— begin INFORMATION SUPPLIED —
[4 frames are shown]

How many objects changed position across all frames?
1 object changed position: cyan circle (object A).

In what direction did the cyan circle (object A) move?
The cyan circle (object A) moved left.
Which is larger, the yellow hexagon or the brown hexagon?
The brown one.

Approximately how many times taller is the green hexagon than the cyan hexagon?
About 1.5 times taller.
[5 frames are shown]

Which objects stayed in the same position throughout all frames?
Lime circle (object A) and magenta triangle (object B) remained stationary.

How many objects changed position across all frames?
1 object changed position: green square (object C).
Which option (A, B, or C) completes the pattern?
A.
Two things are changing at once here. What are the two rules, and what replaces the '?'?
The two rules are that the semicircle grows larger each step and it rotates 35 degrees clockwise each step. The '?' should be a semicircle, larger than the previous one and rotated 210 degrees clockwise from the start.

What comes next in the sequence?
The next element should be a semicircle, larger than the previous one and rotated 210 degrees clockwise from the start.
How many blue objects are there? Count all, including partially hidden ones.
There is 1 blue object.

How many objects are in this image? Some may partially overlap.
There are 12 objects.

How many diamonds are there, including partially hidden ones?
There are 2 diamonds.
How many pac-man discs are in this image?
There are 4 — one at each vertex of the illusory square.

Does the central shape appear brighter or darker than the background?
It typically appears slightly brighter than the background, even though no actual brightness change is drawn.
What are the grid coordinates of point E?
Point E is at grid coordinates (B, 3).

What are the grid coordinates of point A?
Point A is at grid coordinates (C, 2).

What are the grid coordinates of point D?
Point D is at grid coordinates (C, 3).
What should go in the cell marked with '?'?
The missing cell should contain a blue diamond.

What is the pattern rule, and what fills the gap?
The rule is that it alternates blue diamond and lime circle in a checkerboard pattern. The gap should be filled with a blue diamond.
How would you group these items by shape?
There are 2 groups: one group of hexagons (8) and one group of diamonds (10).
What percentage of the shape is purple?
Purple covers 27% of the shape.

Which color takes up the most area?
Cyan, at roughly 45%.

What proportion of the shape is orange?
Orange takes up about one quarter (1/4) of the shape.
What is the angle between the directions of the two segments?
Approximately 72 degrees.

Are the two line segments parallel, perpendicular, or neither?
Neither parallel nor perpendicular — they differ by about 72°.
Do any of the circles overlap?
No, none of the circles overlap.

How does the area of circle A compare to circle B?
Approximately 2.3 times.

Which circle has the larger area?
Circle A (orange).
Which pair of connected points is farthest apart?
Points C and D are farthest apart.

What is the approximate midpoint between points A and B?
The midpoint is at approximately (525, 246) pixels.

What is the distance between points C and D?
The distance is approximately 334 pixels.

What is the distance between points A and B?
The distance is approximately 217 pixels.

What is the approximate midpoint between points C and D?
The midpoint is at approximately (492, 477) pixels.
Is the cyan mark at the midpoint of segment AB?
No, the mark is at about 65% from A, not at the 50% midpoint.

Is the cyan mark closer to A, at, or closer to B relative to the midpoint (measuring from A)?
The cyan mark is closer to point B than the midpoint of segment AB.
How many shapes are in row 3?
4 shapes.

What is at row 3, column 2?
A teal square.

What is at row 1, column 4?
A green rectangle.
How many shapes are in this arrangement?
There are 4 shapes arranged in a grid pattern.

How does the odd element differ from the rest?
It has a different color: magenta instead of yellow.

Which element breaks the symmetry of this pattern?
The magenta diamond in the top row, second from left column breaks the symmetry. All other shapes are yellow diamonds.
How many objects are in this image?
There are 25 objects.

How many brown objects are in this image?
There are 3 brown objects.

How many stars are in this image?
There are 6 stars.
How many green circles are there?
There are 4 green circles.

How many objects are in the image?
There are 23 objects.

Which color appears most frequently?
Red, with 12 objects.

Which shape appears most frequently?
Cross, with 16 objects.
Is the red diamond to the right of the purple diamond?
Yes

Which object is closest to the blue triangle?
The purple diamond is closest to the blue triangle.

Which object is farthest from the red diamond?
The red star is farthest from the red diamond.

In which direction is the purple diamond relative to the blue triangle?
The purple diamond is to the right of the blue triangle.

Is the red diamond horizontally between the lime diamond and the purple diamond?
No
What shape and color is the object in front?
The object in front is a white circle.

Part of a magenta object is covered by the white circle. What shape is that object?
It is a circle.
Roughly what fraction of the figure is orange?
— end INFORMATION SUPPLIED —
* _GOAL_: Everything from the line that contains "Which color appears most frequently?" through the end of the records must be duplicated exactly, and nothing outside that range.

* _EXERCISE SOLUTION_:
Which color appears most frequently?
Red, with 12 objects.

Which shape appears most frequently?
Cross, with 16 objects.
Is the red diamond to the right of the purple diamond?
Yes

Which object is closest to the blue triangle?
The purple diamond is closest to the blue triangle.

Which object is farthest from the red diamond?
The red star is farthest from the red diamond.

In which direction is the purple diamond relative to the blue triangle?
The purple diamond is to the right of the blue triangle.

Is the red diamond horizontally between the lime diamond and the purple diamond?
No
What shape and color is the object in front?
The object in front is a white circle.

Part of a magenta object is covered by the white circle. What shape is that object?
It is a circle.
Roughly what fraction of the figure is orange?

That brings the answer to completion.